> **WRITTEN TASK**: Repeat the lines of the listing below exactly, starting at the line that contains "Is the purple triangle partially hidden?" and running through the last line, both included, and only those.

> **MATERIAL TO PROCESS**:
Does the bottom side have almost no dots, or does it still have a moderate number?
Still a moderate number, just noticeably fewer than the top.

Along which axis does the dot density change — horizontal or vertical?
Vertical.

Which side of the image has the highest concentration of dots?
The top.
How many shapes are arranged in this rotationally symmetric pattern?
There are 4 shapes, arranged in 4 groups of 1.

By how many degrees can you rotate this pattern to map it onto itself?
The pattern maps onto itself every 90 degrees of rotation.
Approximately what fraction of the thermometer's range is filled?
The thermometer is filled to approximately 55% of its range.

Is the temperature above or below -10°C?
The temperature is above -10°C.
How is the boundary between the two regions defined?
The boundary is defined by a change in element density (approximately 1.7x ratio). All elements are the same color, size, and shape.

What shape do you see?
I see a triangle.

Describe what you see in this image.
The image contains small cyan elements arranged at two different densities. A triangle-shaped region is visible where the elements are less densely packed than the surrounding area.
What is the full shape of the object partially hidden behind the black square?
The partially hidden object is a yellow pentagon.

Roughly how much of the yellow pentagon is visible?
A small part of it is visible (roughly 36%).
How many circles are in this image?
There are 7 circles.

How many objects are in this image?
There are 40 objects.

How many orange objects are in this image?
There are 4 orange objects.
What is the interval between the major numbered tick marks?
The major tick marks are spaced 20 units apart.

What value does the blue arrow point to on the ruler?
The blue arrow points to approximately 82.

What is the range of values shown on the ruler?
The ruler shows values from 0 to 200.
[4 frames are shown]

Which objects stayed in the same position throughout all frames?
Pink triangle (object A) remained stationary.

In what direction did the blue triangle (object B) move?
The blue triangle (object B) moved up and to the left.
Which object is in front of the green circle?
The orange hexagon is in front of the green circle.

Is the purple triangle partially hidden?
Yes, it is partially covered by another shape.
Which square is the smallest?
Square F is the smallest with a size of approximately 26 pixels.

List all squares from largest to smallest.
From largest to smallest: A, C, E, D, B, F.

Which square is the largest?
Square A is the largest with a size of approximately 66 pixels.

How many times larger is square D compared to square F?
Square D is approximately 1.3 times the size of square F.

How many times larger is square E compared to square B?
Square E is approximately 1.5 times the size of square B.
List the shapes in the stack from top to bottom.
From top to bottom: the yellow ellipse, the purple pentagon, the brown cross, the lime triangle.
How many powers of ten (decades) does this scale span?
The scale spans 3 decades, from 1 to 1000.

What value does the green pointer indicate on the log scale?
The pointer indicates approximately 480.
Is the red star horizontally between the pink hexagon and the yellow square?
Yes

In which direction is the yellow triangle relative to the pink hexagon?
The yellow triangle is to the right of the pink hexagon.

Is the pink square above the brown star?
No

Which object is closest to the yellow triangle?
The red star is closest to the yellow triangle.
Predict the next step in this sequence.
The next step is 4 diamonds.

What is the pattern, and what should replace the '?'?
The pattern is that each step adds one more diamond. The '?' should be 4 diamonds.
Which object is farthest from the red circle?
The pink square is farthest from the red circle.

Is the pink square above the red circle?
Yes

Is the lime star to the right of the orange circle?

> **WRITTEN RESPONSE**:
Is the purple triangle partially hidden?
Yes, it is partially covered by another shape.
Which square is the smallest?
Square F is the smallest with a size of approximately 26 pixels.

List all squares from largest to smallest.
From largest to smallest: A, C, E, D, B, F.

Which square is the largest?
Square A is the largest with a size of approximately 66 pixels.

How many times larger is square D compared to square F?
Square D is approximately 1.3 times the size of square F.

How many times larger is square E compared to square B?
Square E is approximately 1.5 times the size of square B.
List the shapes in the stack from top to bottom.
From top to bottom: the yellow ellipse, the purple pentagon, the brown cross, the lime triangle.
How many powers of ten (decades) does this scale span?
The scale spans 3 decades, from 1 to 1000.

What value does the green pointer indicate on the log scale?
The pointer indicates approximately 480.
Is the red star horizontally between the pink hexagon and the yellow square?
Yes

In which direction is the yellow triangle relative to the pink hexagon?
The yellow triangle is to the right of the pink hexagon.

Is the pink square above the brown star?
No

Which object is closest to the yellow triangle?
The red star is closest to the yellow triangle.
Predict the next step in this sequence.
The next step is 4 diamonds.

What is the pattern, and what should replace the '?'?
The pattern is that each step adds one more diamond. The '?' should be 4 diamonds.
Which object is farthest from the red circle?
The pink square is farthest from the red circle.

Is the pink square above the red circle?
Yes

Is the lime star to the right of the orange circle?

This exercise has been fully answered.